**The data**:
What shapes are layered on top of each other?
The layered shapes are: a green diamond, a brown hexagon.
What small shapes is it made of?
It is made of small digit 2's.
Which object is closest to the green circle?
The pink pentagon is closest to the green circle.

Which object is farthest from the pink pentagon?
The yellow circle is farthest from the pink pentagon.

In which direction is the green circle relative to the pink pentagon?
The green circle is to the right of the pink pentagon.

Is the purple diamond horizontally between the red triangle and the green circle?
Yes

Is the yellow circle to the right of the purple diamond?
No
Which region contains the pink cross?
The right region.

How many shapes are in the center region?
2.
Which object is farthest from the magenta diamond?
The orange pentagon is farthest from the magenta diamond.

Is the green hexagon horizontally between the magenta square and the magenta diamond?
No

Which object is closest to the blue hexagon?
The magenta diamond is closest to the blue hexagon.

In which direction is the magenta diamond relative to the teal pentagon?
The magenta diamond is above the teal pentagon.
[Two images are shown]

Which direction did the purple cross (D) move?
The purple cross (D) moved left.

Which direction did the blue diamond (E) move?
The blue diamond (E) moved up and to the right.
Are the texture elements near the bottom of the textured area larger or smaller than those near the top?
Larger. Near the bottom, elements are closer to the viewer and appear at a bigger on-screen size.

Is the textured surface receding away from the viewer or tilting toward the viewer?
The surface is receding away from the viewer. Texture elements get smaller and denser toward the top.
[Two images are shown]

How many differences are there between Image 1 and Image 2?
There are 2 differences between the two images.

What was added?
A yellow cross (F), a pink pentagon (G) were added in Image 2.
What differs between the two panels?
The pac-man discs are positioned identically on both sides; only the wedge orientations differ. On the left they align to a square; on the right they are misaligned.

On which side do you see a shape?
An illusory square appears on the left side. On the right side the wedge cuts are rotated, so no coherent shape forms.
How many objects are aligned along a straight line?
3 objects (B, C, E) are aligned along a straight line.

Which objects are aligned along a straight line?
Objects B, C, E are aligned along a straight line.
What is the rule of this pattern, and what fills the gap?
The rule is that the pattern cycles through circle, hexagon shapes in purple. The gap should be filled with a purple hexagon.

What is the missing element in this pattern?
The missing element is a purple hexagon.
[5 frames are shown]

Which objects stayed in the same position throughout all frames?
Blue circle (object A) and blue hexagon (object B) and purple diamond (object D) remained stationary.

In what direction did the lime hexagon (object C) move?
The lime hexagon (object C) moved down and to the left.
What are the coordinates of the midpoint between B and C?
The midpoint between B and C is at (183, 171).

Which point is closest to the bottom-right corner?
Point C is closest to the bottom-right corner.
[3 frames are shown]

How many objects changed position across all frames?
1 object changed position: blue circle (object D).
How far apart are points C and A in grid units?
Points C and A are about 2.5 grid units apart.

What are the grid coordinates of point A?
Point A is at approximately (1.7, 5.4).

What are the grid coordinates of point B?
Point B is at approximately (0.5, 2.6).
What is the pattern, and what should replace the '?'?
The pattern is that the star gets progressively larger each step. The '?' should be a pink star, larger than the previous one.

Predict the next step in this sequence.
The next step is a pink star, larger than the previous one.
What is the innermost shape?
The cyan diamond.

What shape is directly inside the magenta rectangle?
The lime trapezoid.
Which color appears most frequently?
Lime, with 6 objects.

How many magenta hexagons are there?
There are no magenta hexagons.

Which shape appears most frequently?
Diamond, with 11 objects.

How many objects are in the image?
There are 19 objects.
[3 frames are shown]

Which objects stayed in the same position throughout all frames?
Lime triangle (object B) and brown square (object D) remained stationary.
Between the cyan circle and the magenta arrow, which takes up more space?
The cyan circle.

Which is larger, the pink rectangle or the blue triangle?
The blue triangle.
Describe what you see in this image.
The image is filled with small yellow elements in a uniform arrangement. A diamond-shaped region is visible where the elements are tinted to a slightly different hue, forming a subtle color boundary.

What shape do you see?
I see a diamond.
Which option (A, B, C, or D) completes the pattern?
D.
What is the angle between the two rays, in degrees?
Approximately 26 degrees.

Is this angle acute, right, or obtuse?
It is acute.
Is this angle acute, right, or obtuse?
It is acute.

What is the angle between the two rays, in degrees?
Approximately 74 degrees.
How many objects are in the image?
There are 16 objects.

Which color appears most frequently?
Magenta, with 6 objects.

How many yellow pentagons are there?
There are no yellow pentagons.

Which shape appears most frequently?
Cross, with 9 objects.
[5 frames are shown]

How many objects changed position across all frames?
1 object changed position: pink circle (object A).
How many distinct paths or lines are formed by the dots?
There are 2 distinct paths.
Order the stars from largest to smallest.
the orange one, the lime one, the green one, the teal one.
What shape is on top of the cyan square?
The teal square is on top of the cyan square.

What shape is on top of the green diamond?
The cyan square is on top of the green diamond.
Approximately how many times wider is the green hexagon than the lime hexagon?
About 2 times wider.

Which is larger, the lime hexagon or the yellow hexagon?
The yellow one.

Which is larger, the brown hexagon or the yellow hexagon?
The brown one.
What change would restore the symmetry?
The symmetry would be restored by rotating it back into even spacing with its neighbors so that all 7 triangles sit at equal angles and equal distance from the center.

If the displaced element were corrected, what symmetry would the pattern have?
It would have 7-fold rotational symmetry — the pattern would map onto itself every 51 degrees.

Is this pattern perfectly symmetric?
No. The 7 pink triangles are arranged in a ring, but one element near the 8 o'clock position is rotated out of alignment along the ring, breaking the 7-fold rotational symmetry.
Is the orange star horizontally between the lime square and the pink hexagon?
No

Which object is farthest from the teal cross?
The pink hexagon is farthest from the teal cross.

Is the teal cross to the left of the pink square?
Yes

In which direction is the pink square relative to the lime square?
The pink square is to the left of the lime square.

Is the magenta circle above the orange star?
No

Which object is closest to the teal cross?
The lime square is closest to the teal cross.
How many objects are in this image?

**Task requirements**: Output all preceding records character for character.

**Solution for this exercise**:
What shapes are layered on top of each other?
The layered shapes are: a green diamond, a brown hexagon.
What small shapes is it made of?
It is made of small digit 2's.
Which object is closest to the green circle?
The pink pentagon is closest to the green circle.

Which object is farthest from the pink pentagon?
The yellow circle is farthest from the pink pentagon.

In which direction is the green circle relative to the pink pentagon?
The green circle is to the right of the pink pentagon.

Is the purple diamond horizontally between the red triangle and the green circle?
Yes

Is the yellow circle to the right of the purple diamond?
No
Which region contains the pink cross?
The right region.

How many shapes are in the center region?
2.
Which object is farthest from the magenta diamond?
The orange pentagon is farthest from the magenta diamond.

Is the green hexagon horizontally between the magenta square and the magenta diamond?
No

Which object is closest to the blue hexagon?
The magenta diamond is closest to the blue hexagon.

In which direction is the magenta diamond relative to the teal pentagon?
The magenta diamond is above the teal pentagon.
[Two images are shown]

Which direction did the purple cross (D) move?
The purple cross (D) moved left.

Which direction did the blue diamond (E) move?
The blue diamond (E) moved up and to the right.
Are the texture elements near the bottom of the textured area larger or smaller than those near the top?
Larger. Near the bottom, elements are closer to the viewer and appear at a bigger on-screen size.

Is the textured surface receding away from the viewer or tilting toward the viewer?
The surface is receding away from the viewer. Texture elements get smaller and denser toward the top.
[Two images are shown]

How many differences are there between Image 1 and Image 2?
There are 2 differences between the two images.

What was added?
A yellow cross (F), a pink pentagon (G) were added in Image 2.
What differs between the two panels?
The pac-man discs are positioned identically on both sides; only the wedge orientations differ. On the left they align to a square; on the right they are misaligned.

On which side do you see a shape?
An illusory square appears on the left side. On the right side the wedge cuts are rotated, so no coherent shape forms.
How many objects are aligned along a straight line?
3 objects (B, C, E) are aligned along a straight line.

Which objects are aligned along a straight line?
Objects B, C, E are aligned along a straight line.
What is the rule of this pattern, and what fills the gap?
The rule is that the pattern cycles through circle, hexagon shapes in purple. The gap should be filled with a purple hexagon.

What is the missing element in this pattern?
The missing element is a purple hexagon.
[5 frames are shown]

Which objects stayed in the same position throughout all frames?
Blue circle (object A) and blue hexagon (object B) and purple diamond (object D) remained stationary.

In what direction did the lime hexagon (object C) move?
The lime hexagon (object C) moved down and to the left.
What are the coordinates of the midpoint between B and C?
The midpoint between B and C is at (183, 171).

Which point is closest to the bottom-right corner?
Point C is closest to the bottom-right corner.
[3 frames are shown]

How many objects changed position across all frames?
1 object changed position: blue circle (object D).
How far apart are points C and A in grid units?
Points C and A are about 2.5 grid units apart.

What are the grid coordinates of point A?
Point A is at approximately (1.7, 5.4).

What are the grid coordinates of point B?
Point B is at approximately (0.5, 2.6).
What is the pattern, and what should replace the '?'?
The pattern is that the star gets progressively larger each step. The '?' should be a pink star, larger than the previous one.

Predict the next step in this sequence.
The next step is a pink star, larger than the previous one.
What is the innermost shape?
The cyan diamond.

What shape is directly inside the magenta rectangle?
The lime trapezoid.
Which color appears most frequently?
Lime, with 6 objects.

How many magenta hexagons are there?
There are no magenta hexagons.

Which shape appears most frequently?
Diamond, with 11 objects.

How many objects are in the image?
There are 19 objects.
[3 frames are shown]

Which objects stayed in the same position throughout all frames?
Lime triangle (object B) and brown square (object D) remained stationary.
Between the cyan circle and the magenta arrow, which takes up more space?
The cyan circle.

Which is larger, the pink rectangle or the blue triangle?
The blue triangle.
Describe what you see in this image.
The image is filled with small yellow elements in a uniform arrangement. A diamond-shaped region is visible where the elements are tinted to a slightly different hue, forming a subtle color boundary.

What shape do you see?
I see a diamond.
Which option (A, B, C, or D) completes the pattern?
D.
What is the angle between the two rays, in degrees?
Approximately 26 degrees.

Is this angle acute, right, or obtuse?
It is acute.
Is this angle acute, right, or obtuse?
It is acute.

What is the angle between the two rays, in degrees?
Approximately 74 degrees.
How many objects are in the image?
There are 16 objects.

Which color appears most frequently?
Magenta, with 6 objects.

How many yellow pentagons are there?
There are no yellow pentagons.

Which shape appears most frequently?
Cross, with 9 objects.
[5 frames are shown]

How many objects changed position across all frames?
1 object changed position: pink circle (object A).
How many distinct paths or lines are formed by the dots?
There are 2 distinct paths.
Order the stars from largest to smallest.
the orange one, the lime one, the green one, the teal one.
What shape is on top of the cyan square?
The teal square is on top of the cyan square.

What shape is on top of the green diamond?
The cyan square is on top of the green diamond.
Approximately how many times wider is the green hexagon than the lime hexagon?
About 2 times wider.

Which is larger, the lime hexagon or the yellow hexagon?
The yellow one.

Which is larger, the brown hexagon or the yellow hexagon?
The brown one.
What change would restore the symmetry?
The symmetry would be restored by rotating it back into even spacing with its neighbors so that all 7 triangles sit at equal angles and equal distance from the center.

If the displaced element were corrected, what symmetry would the pattern have?
It would have 7-fold rotational symmetry — the pattern would map onto itself every 51 degrees.

Is this pattern perfectly symmetric?
No. The 7 pink triangles are arranged in a ring, but one element near the 8 o'clock position is rotated out of alignment along the ring, breaking the 7-fold rotational symmetry.
Is the orange star horizontally between the lime square and the pink hexagon?
No

Which object is farthest from the teal cross?
The pink hexagon is farthest from the teal cross.

Is the teal cross to the left of the pink square?
Yes

In which direction is the pink square relative to the lime square?
The pink square is to the left of the lime square.

Is the magenta circle above the orange star?
No

Which object is closest to the teal cross?
The lime square is closest to the teal cross.
How many objects are in this image?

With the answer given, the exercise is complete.